▸ **EXERCISE INSTRUCTIONS**:
Repeat the material below word for word and leave out all pictures.

▸ **Rows from a dataset**:
— START —
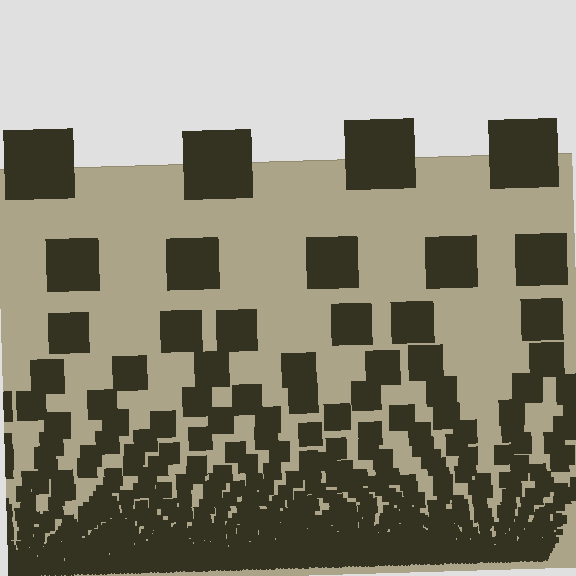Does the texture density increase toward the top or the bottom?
Density increases toward the bottom.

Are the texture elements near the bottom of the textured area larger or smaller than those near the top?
Smaller. The gradient is inverted — elements near the bottom are smaller and denser.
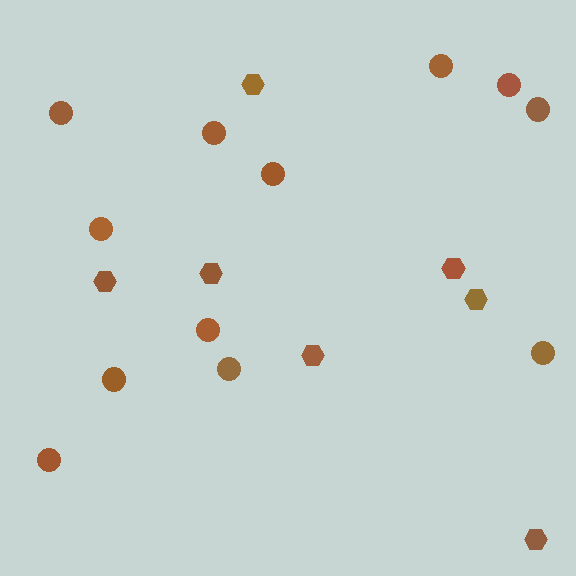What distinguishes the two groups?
There are 2 groups: one group of circles (12) and one group of hexagons (7).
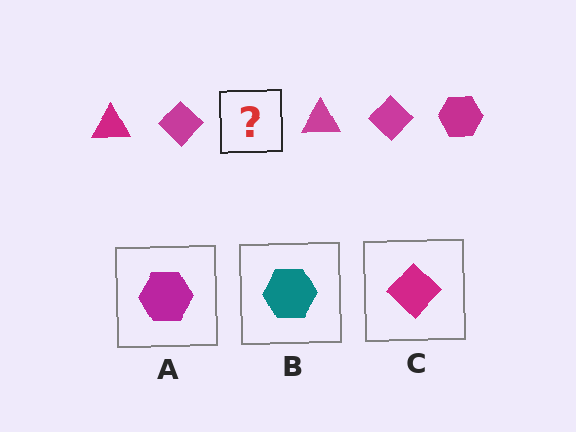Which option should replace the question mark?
Option A.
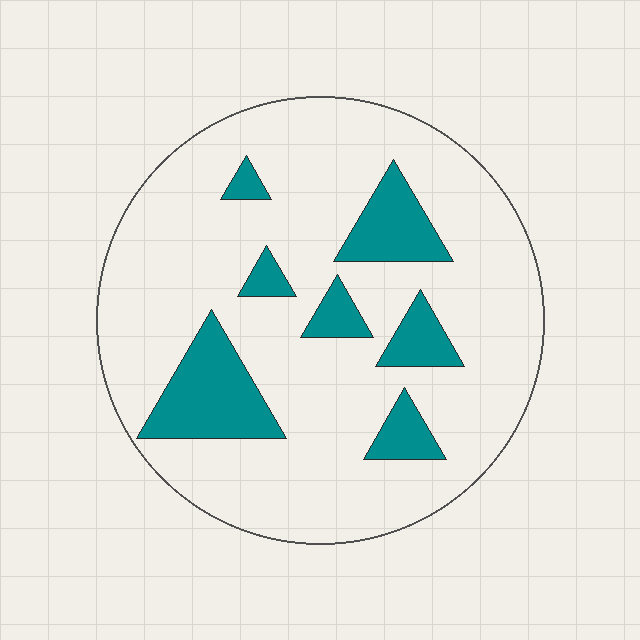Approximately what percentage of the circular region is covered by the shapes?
Approximately 20%.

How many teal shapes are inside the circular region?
7.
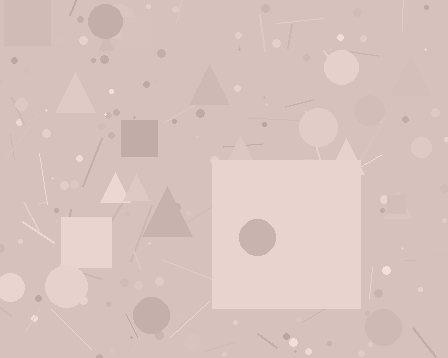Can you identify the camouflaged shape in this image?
The camouflaged shape is a square.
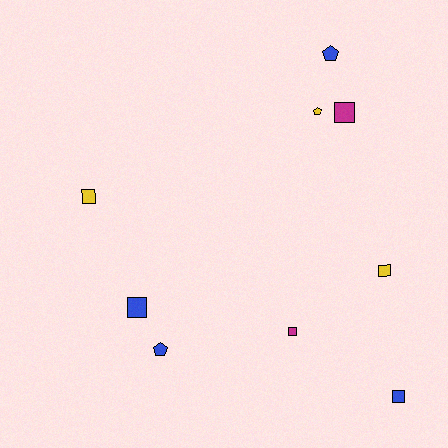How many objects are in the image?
There are 9 objects.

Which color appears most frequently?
Blue, with 4 objects.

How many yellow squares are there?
There are 2 yellow squares.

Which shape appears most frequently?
Square, with 6 objects.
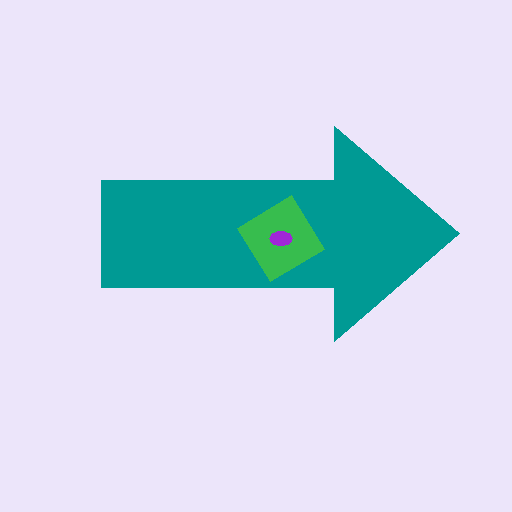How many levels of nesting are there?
3.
— END —
▸ **REPLY TO THE EXERCISE**:
Does the texture density increase toward the top or the bottom?
Density increases toward the bottom.

Are the texture elements near the bottom of the textured area larger or smaller than those near the top?
Smaller. The gradient is inverted — elements near the bottom are smaller and denser.
What distinguishes the two groups?
There are 2 groups: one group of circles (12) and one group of hexagons (7).
Which option should replace the question mark?
Option A.
Approximately what percentage of the circular region is covered by the shapes?
Approximately 20%.

How many teal shapes are inside the circular region?
7.
Can you identify the camouflaged shape in this image?
The camouflaged shape is a square.
How many objects are in the image?
There are 9 objects.

Which color appears most frequently?
Blue, with 4 objects.

How many yellow squares are there?
There are 2 yellow squares.

Which shape appears most frequently?
Square, with 6 objects.
How many levels of nesting are there?
3.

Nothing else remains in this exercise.